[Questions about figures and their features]

————

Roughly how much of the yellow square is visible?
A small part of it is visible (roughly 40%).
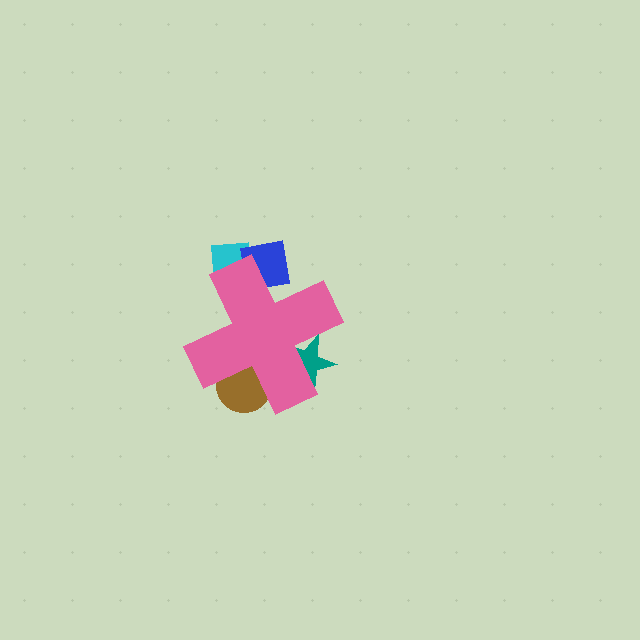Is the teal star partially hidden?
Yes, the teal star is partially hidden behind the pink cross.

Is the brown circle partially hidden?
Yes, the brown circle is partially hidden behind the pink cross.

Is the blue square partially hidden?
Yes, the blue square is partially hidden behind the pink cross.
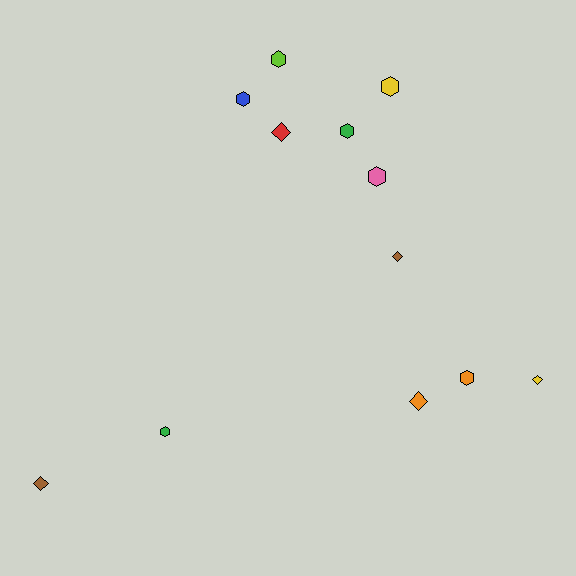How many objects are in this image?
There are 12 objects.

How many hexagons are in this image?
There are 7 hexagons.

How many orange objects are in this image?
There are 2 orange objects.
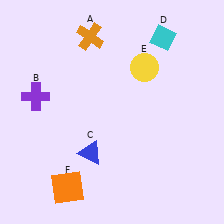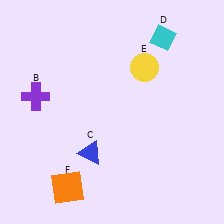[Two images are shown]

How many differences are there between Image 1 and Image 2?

————

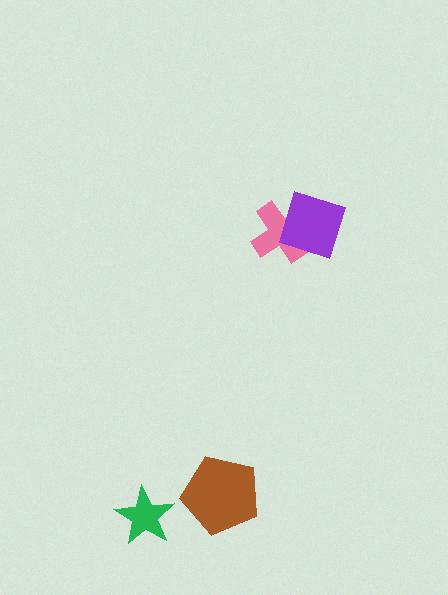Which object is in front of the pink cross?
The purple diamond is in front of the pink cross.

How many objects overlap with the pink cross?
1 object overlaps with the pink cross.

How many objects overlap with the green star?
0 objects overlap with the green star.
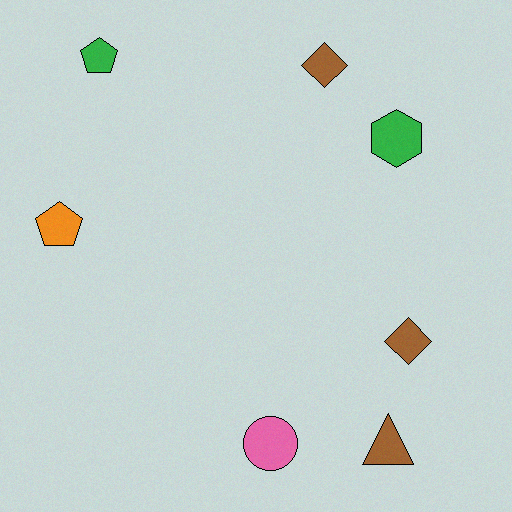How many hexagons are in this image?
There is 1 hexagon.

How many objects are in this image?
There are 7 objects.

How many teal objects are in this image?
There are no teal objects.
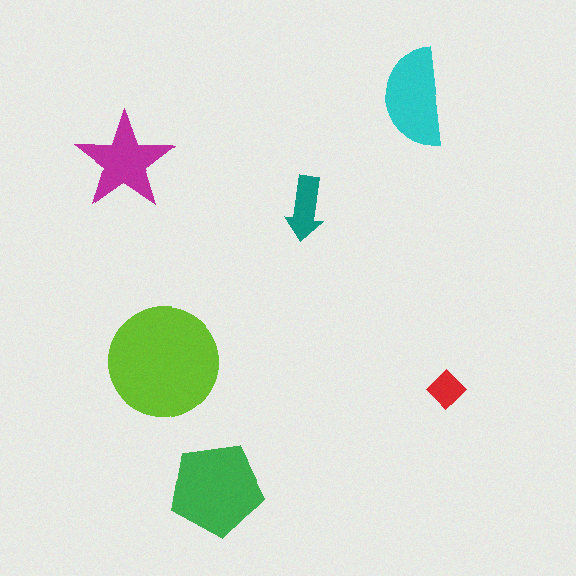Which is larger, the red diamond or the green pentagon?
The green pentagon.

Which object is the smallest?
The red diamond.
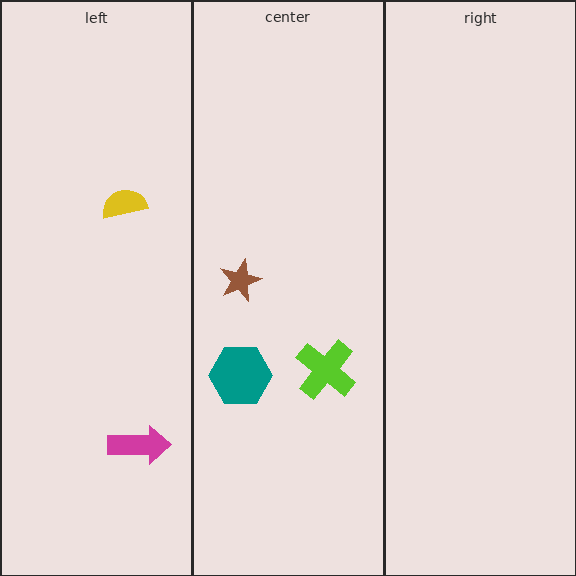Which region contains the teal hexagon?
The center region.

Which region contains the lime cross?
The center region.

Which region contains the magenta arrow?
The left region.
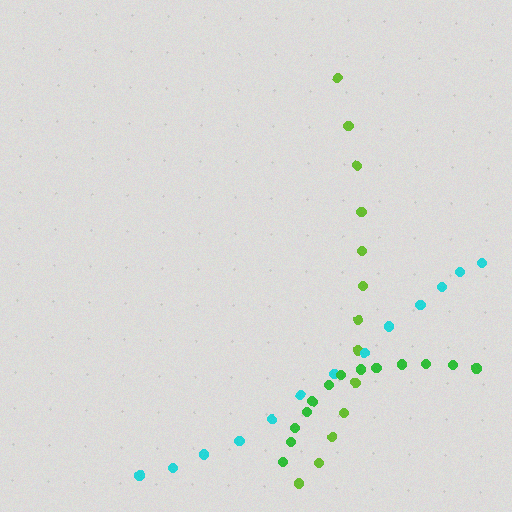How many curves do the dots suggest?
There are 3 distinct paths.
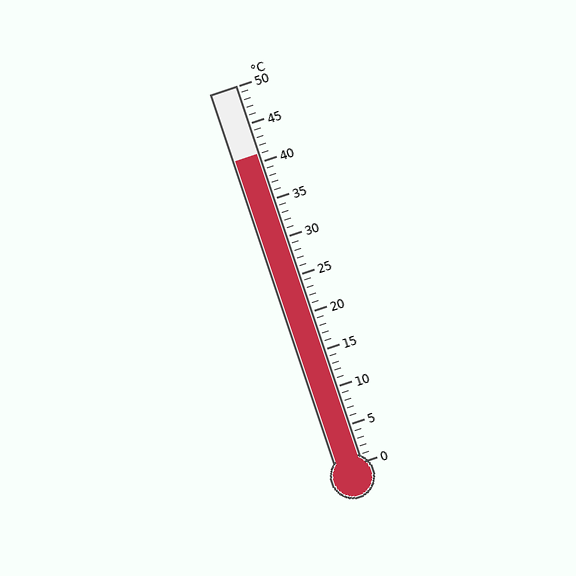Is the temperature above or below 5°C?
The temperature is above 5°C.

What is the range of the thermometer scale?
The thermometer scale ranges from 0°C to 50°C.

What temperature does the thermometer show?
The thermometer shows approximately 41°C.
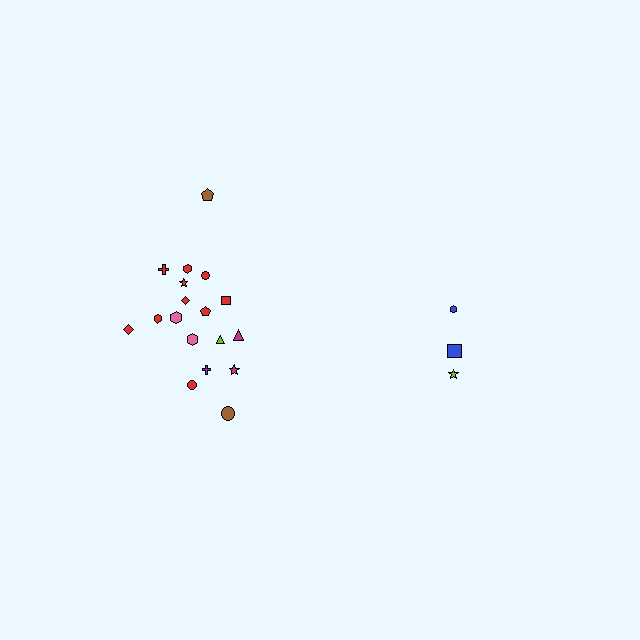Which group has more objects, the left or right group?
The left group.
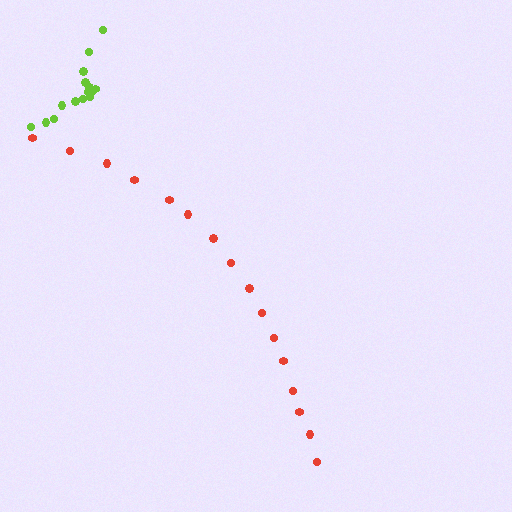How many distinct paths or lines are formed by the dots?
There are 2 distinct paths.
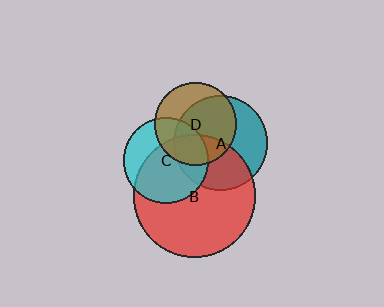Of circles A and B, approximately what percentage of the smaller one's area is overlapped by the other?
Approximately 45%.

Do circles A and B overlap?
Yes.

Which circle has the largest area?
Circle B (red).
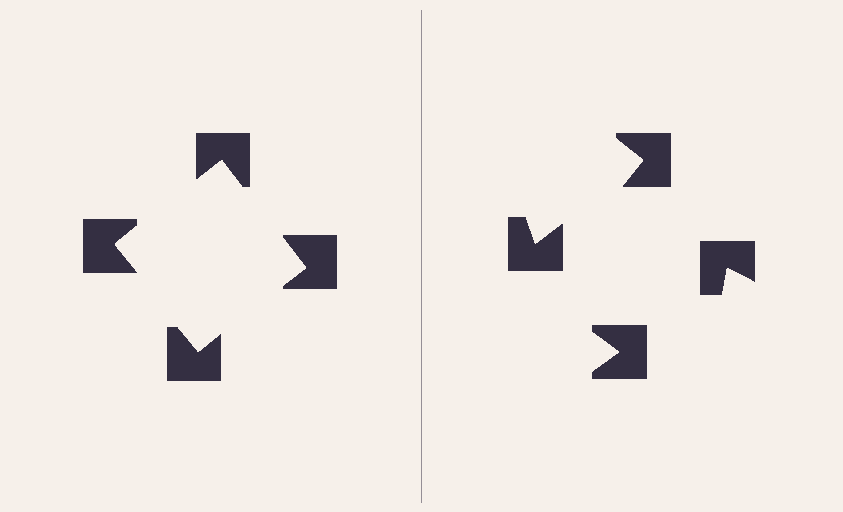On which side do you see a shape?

————

■ Problem ■
Reproduce the data above exactly, but only the lines from the one showing "Do circles A and B overlap?" through the one showing "On which side do you see a shape?", with both ends kept and the pictures left out.

■ Correct answer ■
Do circles A and B overlap?
Yes.

Which circle has the largest area?
Circle B (red).
On which side do you see a shape?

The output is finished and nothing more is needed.